- _GIVEN REQUEST_:
Using the material below, print a verbatim copy of every line from the one containing "How many levels of nesting are there?" through the one containing "Is the magenta", inclusive, and omit the pictures.

- _INPUT RECORDS_:

--- Begin ---

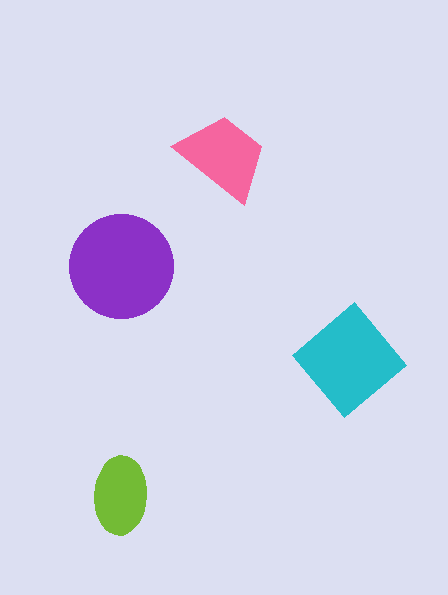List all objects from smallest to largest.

--- End ---
--- Begin ---

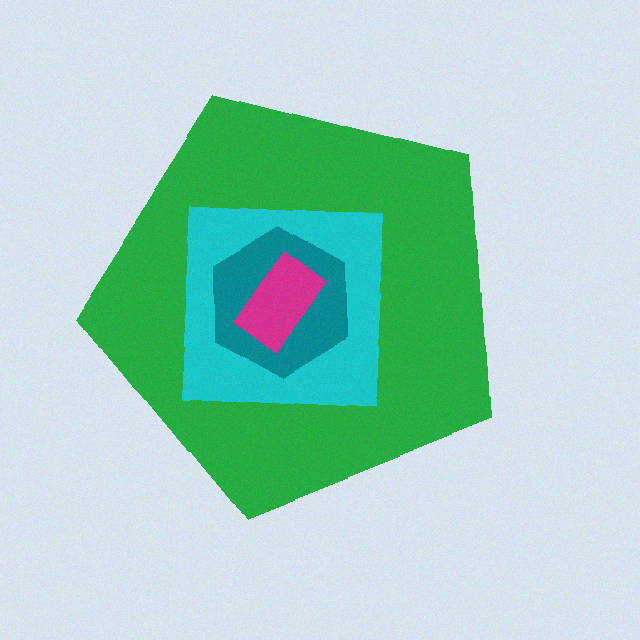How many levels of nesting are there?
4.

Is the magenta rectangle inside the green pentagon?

--- End ---
--- Begin ---

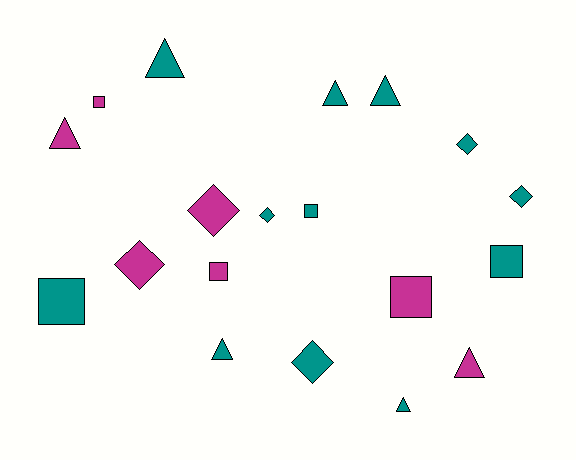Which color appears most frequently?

--- End ---

- _WRITTEN ANSWER_:
How many levels of nesting are there?
4.

Is the magenta rectangle inside the green pentagon?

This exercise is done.